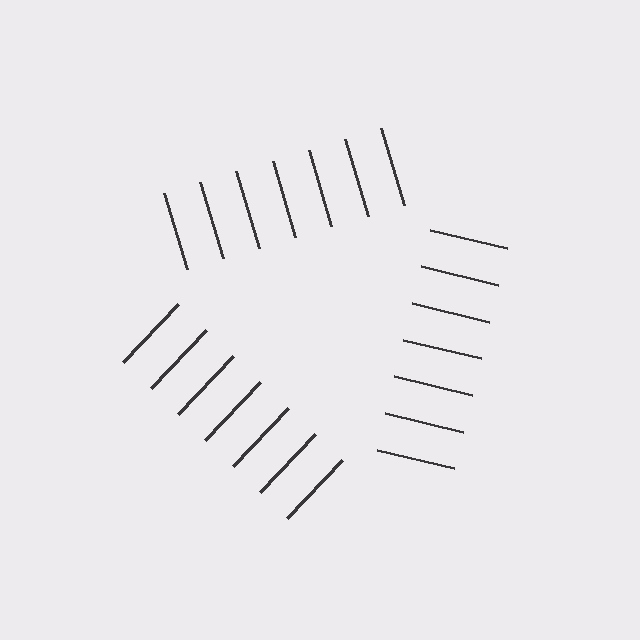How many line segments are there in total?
21 — 7 along each of the 3 edges.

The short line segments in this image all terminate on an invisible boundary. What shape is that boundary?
An illusory triangle — the line segments terminate on its edges but no continuous stroke is drawn.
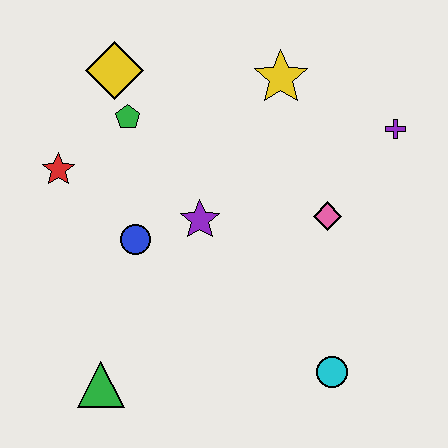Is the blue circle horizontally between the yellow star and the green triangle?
Yes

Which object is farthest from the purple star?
The purple cross is farthest from the purple star.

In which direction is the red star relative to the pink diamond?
The red star is to the left of the pink diamond.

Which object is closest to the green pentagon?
The yellow diamond is closest to the green pentagon.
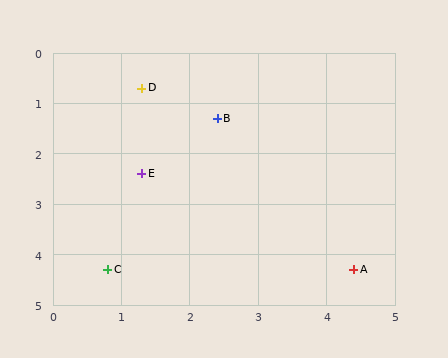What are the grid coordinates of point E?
Point E is at approximately (1.3, 2.4).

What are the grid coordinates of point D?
Point D is at approximately (1.3, 0.7).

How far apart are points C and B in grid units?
Points C and B are about 3.4 grid units apart.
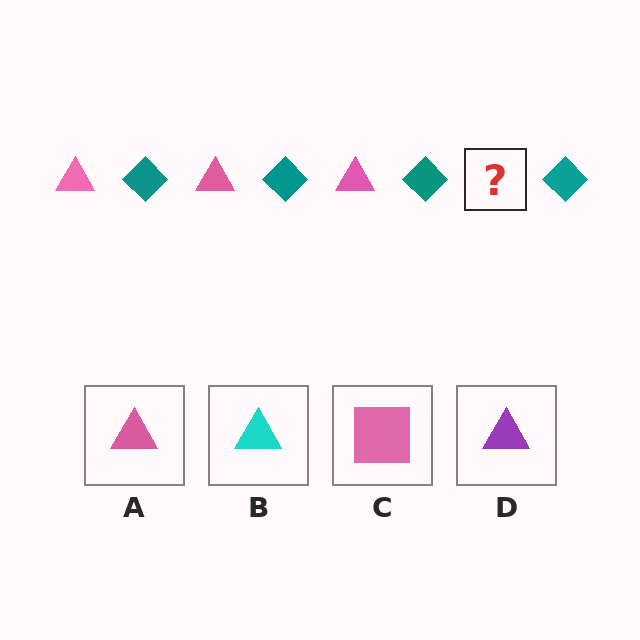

————

→ **Task details**
Beginning with the line containing "The short line" and ending with the last line of the material, output each line exactly; do not include pictures.

→ **Answer to the problem**
The short line segments in this image all terminate on an invisible boundary. What shape is that boundary?
An illusory triangle — the line segments terminate on its edges but no continuous stroke is drawn.
Is the blue circle horizontally between the yellow star and the green triangle?
Yes

Which object is farthest from the purple star?
The purple cross is farthest from the purple star.

In which direction is the red star relative to the pink diamond?
The red star is to the left of the pink diamond.

Which object is closest to the green pentagon?
The yellow diamond is closest to the green pentagon.
What are the grid coordinates of point E?
Point E is at approximately (1.3, 2.4).

What are the grid coordinates of point D?
Point D is at approximately (1.3, 0.7).

How far apart are points C and B in grid units?
Points C and B are about 3.4 grid units apart.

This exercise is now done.